───── DATA PROVIDED ─────
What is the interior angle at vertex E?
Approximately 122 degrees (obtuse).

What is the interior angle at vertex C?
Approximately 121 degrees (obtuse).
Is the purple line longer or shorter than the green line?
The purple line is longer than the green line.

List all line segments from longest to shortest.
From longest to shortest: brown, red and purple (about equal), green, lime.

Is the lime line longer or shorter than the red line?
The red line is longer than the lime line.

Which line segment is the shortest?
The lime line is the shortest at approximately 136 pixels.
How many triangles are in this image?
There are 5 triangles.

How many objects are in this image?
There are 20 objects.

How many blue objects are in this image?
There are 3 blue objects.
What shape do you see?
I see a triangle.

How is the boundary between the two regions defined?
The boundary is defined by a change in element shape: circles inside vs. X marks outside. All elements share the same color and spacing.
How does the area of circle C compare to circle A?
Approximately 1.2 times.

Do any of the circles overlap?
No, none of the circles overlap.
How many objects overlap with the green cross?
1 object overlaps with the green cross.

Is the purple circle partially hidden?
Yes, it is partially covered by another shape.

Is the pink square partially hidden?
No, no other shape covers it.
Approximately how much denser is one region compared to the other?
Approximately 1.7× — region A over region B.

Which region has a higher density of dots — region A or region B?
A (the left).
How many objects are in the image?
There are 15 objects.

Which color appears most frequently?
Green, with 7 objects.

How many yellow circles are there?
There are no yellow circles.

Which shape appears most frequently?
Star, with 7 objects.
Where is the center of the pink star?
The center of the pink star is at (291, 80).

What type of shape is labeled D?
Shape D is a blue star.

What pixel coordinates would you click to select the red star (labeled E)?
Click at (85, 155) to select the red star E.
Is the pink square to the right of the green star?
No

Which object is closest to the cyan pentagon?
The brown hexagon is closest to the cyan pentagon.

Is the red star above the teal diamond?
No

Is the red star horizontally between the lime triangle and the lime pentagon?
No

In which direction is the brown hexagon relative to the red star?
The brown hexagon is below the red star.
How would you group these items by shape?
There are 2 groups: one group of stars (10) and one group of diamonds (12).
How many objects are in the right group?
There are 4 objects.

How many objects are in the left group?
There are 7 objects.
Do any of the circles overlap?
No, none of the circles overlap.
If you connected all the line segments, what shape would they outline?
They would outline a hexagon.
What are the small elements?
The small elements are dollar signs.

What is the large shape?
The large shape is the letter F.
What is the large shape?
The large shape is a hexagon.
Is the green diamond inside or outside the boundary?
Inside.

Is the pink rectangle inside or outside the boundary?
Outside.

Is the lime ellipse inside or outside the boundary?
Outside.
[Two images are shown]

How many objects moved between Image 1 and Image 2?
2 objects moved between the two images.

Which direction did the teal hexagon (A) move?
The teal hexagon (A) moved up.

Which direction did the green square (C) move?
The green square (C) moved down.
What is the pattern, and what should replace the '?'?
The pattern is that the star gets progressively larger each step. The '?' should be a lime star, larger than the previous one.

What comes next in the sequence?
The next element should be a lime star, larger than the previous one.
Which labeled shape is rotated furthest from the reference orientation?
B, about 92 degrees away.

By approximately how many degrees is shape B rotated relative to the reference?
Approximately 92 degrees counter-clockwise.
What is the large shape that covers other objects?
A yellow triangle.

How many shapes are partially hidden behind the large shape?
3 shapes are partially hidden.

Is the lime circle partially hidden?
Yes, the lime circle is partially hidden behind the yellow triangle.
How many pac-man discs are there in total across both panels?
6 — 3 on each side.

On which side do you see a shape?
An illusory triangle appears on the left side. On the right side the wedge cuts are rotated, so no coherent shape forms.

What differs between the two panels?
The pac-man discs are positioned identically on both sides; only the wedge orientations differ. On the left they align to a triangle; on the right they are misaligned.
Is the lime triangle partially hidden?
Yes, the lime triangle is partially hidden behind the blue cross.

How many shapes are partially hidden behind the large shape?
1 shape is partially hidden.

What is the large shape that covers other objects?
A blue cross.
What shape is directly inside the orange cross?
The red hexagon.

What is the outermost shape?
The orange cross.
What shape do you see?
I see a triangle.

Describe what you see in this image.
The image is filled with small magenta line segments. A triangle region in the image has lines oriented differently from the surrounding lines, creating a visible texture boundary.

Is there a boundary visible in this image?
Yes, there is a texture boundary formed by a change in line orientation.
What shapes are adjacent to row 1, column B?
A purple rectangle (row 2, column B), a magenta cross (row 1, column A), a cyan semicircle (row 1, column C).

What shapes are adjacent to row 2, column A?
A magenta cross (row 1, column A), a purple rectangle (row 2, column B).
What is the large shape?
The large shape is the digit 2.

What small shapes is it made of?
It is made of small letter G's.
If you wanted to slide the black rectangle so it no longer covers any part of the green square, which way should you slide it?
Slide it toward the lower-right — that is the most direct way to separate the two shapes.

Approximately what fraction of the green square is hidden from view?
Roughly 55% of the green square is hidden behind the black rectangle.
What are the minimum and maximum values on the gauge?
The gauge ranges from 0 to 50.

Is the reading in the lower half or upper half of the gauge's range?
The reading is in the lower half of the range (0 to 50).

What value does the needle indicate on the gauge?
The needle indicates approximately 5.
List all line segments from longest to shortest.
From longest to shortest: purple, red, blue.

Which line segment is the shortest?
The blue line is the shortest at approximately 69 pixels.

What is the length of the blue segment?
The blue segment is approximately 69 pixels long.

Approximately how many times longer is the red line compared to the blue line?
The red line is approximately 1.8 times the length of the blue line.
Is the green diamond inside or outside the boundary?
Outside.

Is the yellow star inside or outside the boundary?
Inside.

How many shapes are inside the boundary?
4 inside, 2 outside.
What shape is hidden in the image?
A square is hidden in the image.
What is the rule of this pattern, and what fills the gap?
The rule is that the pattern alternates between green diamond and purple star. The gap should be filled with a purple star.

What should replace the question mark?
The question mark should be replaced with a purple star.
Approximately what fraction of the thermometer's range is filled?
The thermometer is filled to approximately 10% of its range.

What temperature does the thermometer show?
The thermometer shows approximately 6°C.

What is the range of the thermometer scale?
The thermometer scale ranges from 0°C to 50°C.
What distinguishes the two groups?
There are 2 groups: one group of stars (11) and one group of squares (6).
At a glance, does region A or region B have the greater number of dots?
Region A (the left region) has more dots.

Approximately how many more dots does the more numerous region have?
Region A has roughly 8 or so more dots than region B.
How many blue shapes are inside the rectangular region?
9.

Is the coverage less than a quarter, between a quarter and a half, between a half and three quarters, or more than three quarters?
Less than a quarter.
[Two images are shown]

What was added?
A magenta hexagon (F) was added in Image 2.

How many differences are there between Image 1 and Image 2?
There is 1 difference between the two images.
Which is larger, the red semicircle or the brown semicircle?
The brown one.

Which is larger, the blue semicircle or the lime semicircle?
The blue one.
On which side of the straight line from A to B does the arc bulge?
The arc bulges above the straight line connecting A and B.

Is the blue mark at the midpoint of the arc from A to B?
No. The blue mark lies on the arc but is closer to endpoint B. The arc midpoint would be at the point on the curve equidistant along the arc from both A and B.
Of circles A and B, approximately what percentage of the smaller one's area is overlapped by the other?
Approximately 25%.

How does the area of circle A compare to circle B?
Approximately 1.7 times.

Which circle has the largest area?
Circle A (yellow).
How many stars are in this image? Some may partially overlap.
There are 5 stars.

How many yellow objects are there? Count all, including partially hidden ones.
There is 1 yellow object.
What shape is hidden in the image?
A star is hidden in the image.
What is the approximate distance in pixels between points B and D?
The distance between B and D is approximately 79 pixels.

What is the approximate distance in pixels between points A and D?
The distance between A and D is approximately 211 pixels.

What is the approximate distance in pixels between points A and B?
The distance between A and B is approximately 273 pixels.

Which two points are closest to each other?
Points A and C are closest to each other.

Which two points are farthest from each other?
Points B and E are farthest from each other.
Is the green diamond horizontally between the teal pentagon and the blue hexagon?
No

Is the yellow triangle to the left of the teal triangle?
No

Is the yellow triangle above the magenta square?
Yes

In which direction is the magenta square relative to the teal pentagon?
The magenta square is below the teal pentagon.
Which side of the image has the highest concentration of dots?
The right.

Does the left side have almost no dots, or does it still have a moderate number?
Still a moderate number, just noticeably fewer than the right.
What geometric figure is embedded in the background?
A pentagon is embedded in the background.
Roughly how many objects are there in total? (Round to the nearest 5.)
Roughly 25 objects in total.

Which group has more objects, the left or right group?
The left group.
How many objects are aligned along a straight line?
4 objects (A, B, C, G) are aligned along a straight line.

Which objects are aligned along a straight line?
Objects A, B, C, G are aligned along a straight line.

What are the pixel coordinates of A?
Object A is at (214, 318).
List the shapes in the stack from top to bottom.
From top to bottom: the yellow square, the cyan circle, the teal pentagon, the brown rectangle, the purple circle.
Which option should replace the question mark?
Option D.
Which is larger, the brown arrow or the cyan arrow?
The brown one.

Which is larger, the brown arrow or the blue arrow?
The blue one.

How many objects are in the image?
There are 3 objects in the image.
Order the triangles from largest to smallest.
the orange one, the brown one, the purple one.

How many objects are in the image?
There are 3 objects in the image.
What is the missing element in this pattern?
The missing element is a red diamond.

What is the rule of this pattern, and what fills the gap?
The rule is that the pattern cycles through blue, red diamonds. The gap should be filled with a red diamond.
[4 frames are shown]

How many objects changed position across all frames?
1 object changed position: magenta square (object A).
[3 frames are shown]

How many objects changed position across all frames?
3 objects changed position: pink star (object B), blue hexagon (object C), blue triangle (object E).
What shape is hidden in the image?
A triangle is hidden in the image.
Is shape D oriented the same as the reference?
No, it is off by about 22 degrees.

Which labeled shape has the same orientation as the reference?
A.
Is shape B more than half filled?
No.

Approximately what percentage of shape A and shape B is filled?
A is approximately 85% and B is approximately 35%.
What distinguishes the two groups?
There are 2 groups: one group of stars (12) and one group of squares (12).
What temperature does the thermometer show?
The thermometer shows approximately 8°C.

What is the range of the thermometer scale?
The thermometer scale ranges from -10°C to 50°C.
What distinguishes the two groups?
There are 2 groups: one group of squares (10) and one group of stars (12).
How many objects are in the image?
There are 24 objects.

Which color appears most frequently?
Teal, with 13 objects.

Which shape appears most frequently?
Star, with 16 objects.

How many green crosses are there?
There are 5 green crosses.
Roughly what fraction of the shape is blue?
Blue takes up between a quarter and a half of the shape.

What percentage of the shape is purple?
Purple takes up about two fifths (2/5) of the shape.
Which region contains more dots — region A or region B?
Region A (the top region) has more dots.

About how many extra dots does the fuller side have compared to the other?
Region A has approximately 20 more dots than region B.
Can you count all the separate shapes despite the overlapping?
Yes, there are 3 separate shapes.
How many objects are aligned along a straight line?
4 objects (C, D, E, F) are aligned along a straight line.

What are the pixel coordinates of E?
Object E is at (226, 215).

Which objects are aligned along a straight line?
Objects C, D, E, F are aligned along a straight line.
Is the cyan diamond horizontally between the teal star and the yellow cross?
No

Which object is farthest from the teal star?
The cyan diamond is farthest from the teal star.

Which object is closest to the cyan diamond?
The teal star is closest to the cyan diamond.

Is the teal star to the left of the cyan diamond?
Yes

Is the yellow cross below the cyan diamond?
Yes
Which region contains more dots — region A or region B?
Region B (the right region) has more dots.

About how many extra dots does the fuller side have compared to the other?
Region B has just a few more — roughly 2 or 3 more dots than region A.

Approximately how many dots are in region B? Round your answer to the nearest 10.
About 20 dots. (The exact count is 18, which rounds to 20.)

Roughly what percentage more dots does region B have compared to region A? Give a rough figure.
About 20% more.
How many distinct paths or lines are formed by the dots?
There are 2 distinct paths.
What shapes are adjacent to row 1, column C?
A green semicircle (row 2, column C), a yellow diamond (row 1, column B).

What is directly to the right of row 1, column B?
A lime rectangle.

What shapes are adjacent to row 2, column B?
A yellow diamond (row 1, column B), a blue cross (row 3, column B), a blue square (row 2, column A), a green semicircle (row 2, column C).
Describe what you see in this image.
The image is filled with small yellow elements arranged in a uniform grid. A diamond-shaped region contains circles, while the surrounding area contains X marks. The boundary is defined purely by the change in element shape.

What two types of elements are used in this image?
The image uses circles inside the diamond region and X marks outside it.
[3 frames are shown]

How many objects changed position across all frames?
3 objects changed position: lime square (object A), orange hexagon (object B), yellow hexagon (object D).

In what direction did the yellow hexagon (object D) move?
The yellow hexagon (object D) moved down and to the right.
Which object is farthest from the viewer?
─────
Only the lines from the one containing "What shapes are adjacent to row 1, column C?" through the end of the entries above belong in the answer; repeat them exactly.

What shapes are adjacent to row 1, column C?
A green semicircle (row 2, column C), a yellow diamond (row 1, column B).

What is directly to the right of row 1, column B?
A lime rectangle.

What shapes are adjacent to row 2, column B?
A yellow diamond (row 1, column B), a blue cross (row 3, column B), a blue square (row 2, column A), a green semicircle (row 2, column C).
Describe what you see in this image.
The image is filled with small yellow elements arranged in a uniform grid. A diamond-shaped region contains circles, while the surrounding area contains X marks. The boundary is defined purely by the change in element shape.

What two types of elements are used in this image?
The image uses circles inside the diamond region and X marks outside it.
[3 frames are shown]

How many objects changed position across all frames?
3 objects changed position: lime square (object A), orange hexagon (object B), yellow hexagon (object D).

In what direction did the yellow hexagon (object D) move?
The yellow hexagon (object D) moved down and to the right.
Which object is farthest from the viewer?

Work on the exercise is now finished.